Dataset items:

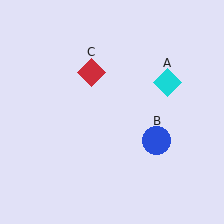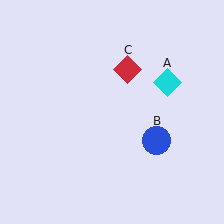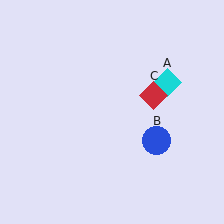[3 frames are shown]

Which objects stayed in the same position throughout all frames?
Cyan diamond (object A) and blue circle (object B) remained stationary.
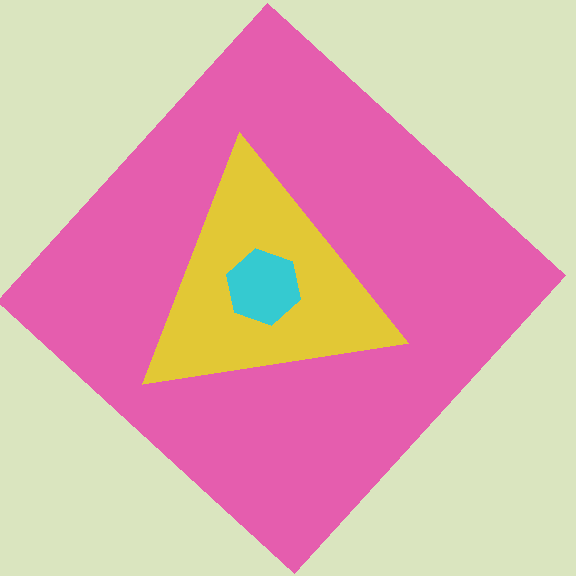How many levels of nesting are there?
3.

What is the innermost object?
The cyan hexagon.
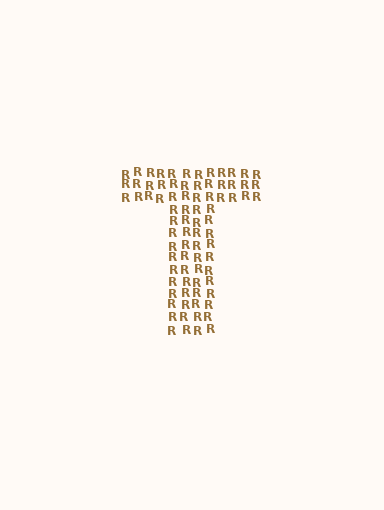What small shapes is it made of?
It is made of small letter R's.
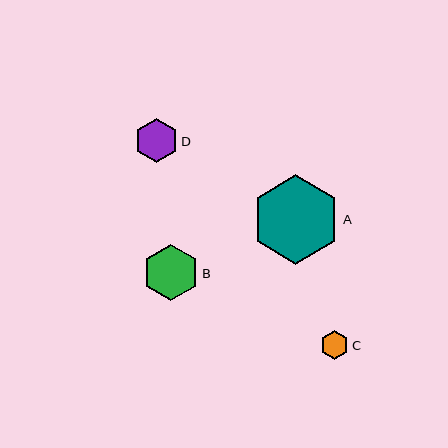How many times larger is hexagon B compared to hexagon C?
Hexagon B is approximately 2.0 times the size of hexagon C.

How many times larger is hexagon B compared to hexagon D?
Hexagon B is approximately 1.3 times the size of hexagon D.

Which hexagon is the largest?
Hexagon A is the largest with a size of approximately 89 pixels.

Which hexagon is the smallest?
Hexagon C is the smallest with a size of approximately 28 pixels.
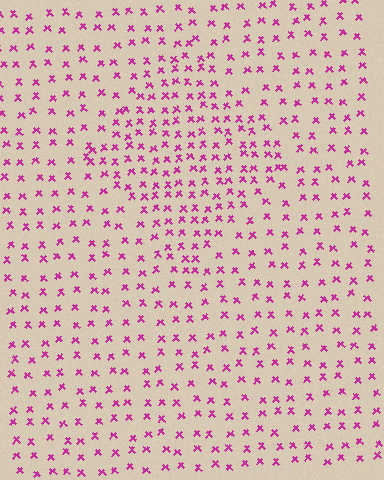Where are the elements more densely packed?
The elements are more densely packed inside the diamond boundary.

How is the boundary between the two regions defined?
The boundary is defined by a change in element density (approximately 1.7x ratio). All elements are the same color, size, and shape.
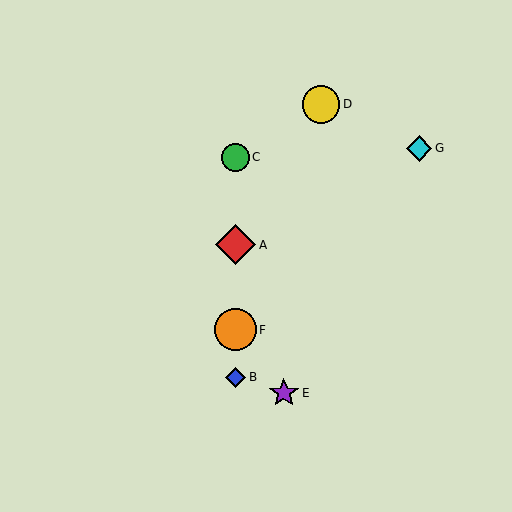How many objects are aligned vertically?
4 objects (A, B, C, F) are aligned vertically.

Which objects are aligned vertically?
Objects A, B, C, F are aligned vertically.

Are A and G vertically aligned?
No, A is at x≈236 and G is at x≈419.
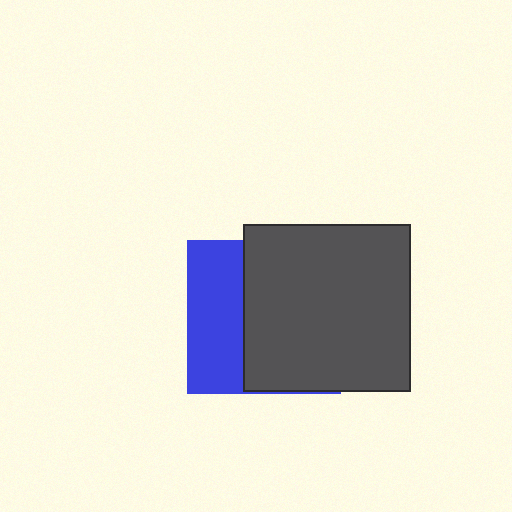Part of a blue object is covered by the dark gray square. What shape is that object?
It is a square.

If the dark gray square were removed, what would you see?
You would see the complete blue square.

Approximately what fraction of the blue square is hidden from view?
Roughly 63% of the blue square is hidden behind the dark gray square.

* [Set problem] Leave out each picture and extract the lines from the one containing "Which hexagon is the largest?" through the end of the records above, inclusive, exactly as they stand.

* [Response]
Which hexagon is the largest?
Hexagon A is the largest with a size of approximately 89 pixels.

Which hexagon is the smallest?
Hexagon C is the smallest with a size of approximately 28 pixels.
Where are the elements more densely packed?
The elements are more densely packed inside the diamond boundary.

How is the boundary between the two regions defined?
The boundary is defined by a change in element density (approximately 1.7x ratio). All elements are the same color, size, and shape.
How many objects are aligned vertically?
4 objects (A, B, C, F) are aligned vertically.

Which objects are aligned vertically?
Objects A, B, C, F are aligned vertically.

Are A and G vertically aligned?
No, A is at x≈236 and G is at x≈419.
Part of a blue object is covered by the dark gray square. What shape is that object?
It is a square.

If the dark gray square were removed, what would you see?
You would see the complete blue square.

Approximately what fraction of the blue square is hidden from view?
Roughly 63% of the blue square is hidden behind the dark gray square.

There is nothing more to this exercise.